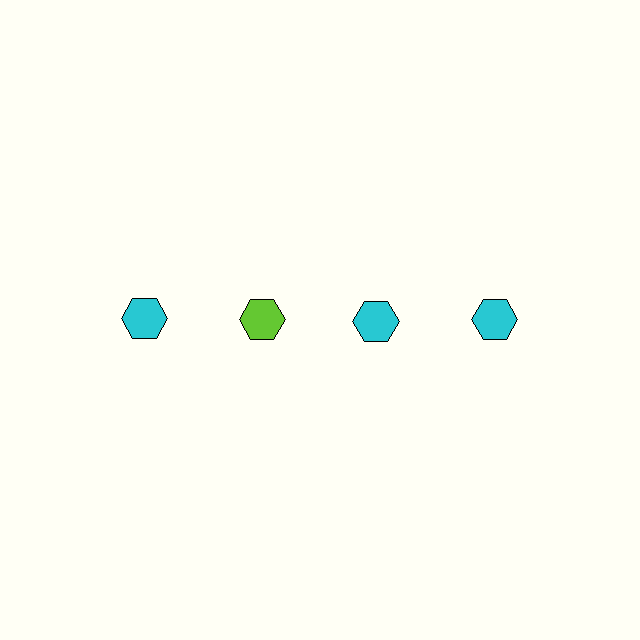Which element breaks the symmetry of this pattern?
The lime hexagon in the top row, second from left column breaks the symmetry. All other shapes are cyan hexagons.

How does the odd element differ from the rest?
It has a different color: lime instead of cyan.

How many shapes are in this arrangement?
There are 4 shapes arranged in a grid pattern.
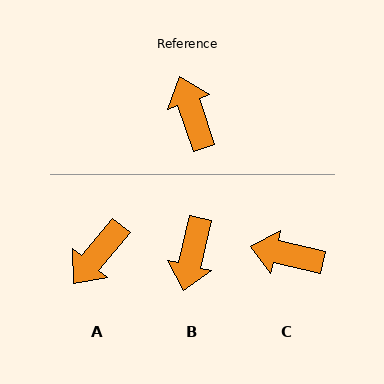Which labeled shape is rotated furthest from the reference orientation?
B, about 148 degrees away.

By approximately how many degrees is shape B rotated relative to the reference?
Approximately 148 degrees counter-clockwise.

====

**GIVEN PROBLEM**. Nothing but the lines from the line containing "Which labeled shape" through the last line of the records above is to be extracted, exactly and with no pictures.

**RESULT OF THIS TASK**.
Which labeled shape is rotated furthest from the reference orientation?
B, about 148 degrees away.

By approximately how many degrees is shape B rotated relative to the reference?
Approximately 148 degrees counter-clockwise.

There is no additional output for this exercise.